**Job**.
Set the listing down unchanged, minus every embedded image.

**Given entries**.
________

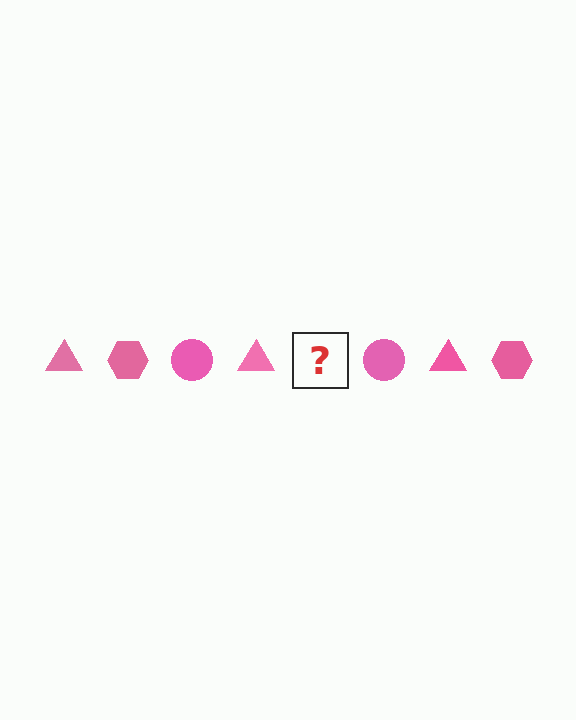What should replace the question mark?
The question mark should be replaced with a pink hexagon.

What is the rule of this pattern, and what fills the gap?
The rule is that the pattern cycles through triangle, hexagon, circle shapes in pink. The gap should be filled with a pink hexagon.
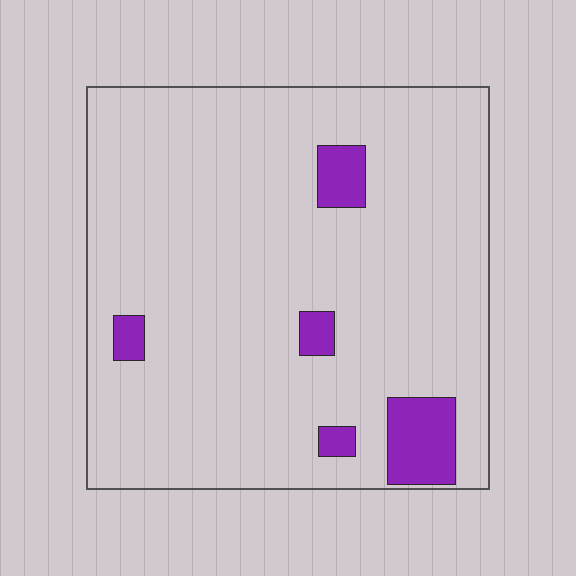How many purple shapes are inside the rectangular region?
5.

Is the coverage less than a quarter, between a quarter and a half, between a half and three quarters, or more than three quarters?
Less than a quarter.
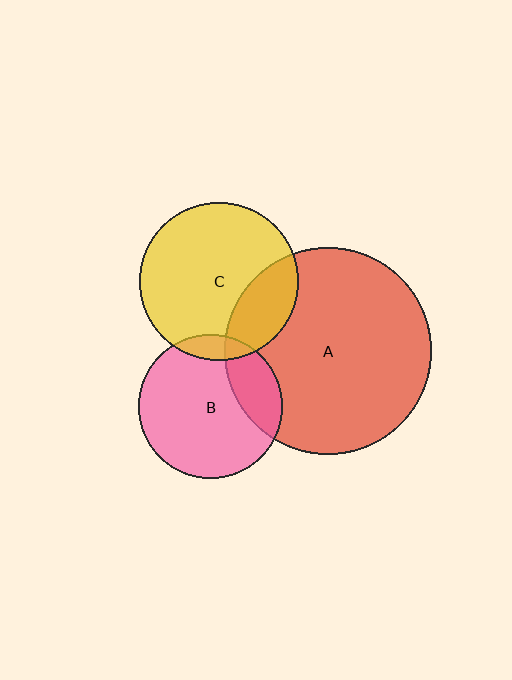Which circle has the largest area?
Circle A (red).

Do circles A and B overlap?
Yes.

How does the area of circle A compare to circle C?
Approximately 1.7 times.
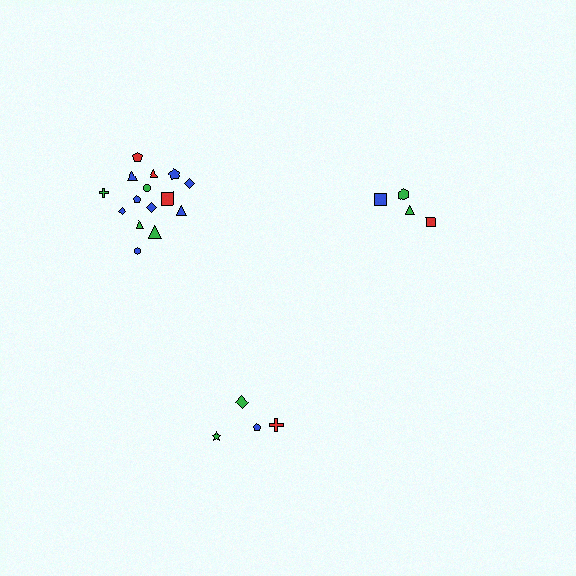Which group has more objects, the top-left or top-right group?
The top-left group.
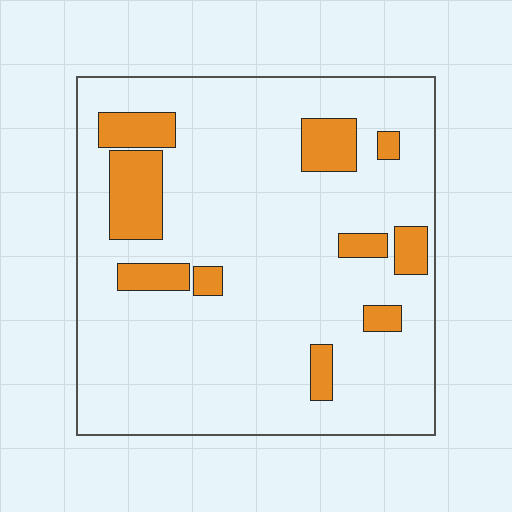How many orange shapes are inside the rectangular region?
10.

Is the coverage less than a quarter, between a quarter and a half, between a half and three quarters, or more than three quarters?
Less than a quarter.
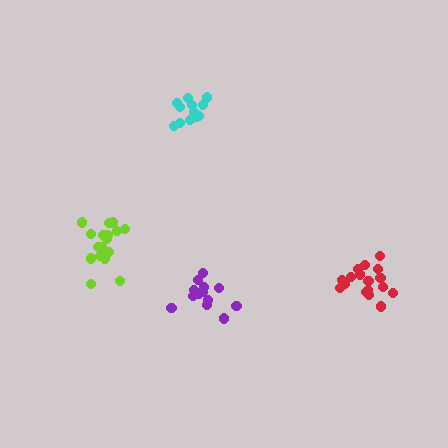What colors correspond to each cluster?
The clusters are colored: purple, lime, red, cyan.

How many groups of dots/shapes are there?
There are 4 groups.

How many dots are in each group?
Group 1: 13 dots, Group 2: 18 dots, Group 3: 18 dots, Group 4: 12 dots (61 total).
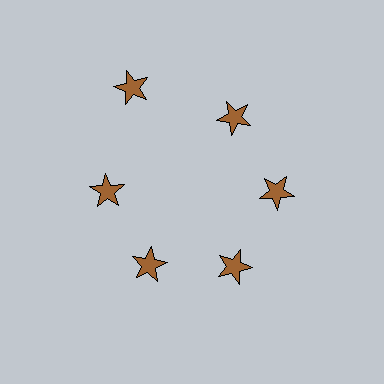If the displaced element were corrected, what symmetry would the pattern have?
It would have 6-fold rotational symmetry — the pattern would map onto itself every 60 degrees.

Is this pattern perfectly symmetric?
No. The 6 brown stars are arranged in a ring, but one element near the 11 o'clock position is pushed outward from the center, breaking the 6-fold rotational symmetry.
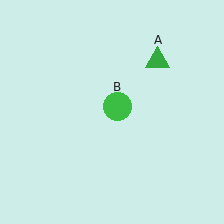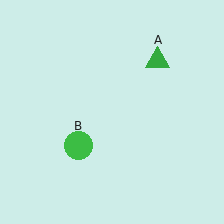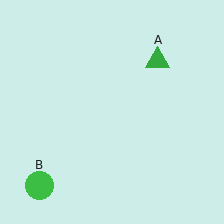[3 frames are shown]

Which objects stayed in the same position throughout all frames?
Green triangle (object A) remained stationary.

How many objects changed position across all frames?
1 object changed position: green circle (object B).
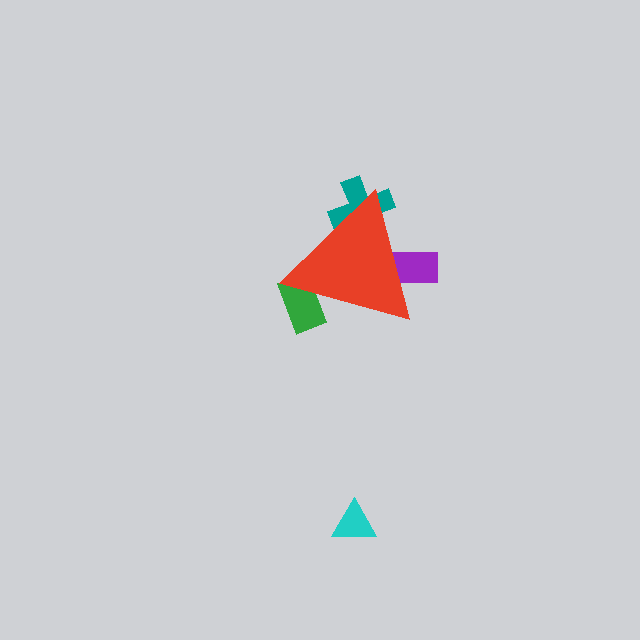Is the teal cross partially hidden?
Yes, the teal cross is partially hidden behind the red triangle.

________

**Complete output**.
What should replace the question mark?
The question mark should be replaced with a pink hexagon.

What is the rule of this pattern, and what fills the gap?
The rule is that the pattern cycles through triangle, hexagon, circle shapes in pink. The gap should be filled with a pink hexagon.
How many purple shapes are inside the rectangular region?
5.

Is the coverage less than a quarter, between a quarter and a half, between a half and three quarters, or more than three quarters?
Less than a quarter.
Which circle has the largest area?
Circle A (red).

Do circles A and B overlap?
Yes.

How does the area of circle A compare to circle C?
Approximately 1.7 times.
Which group has more objects, the top-left or top-right group?
The top-left group.
How many orange shapes are inside the rectangular region?
10.

Is the coverage less than a quarter, between a quarter and a half, between a half and three quarters, or more than three quarters?
Less than a quarter.
What colors correspond to each cluster?
The clusters are colored: purple, lime, red, cyan.

How many groups of dots/shapes are there?
There are 4 groups.

How many dots are in each group?
Group 1: 13 dots, Group 2: 18 dots, Group 3: 18 dots, Group 4: 12 dots (61 total).
If the displaced element were corrected, what symmetry would the pattern have?
It would have 6-fold rotational symmetry — the pattern would map onto itself every 60 degrees.

Is this pattern perfectly symmetric?
No. The 6 brown stars are arranged in a ring, but one element near the 11 o'clock position is pushed outward from the center, breaking the 6-fold rotational symmetry.
[3 frames are shown]

Which objects stayed in the same position throughout all frames?
Green triangle (object A) remained stationary.

How many objects changed position across all frames?
1 object changed position: green circle (object B).
Is the teal cross partially hidden?
Yes, the teal cross is partially hidden behind the red triangle.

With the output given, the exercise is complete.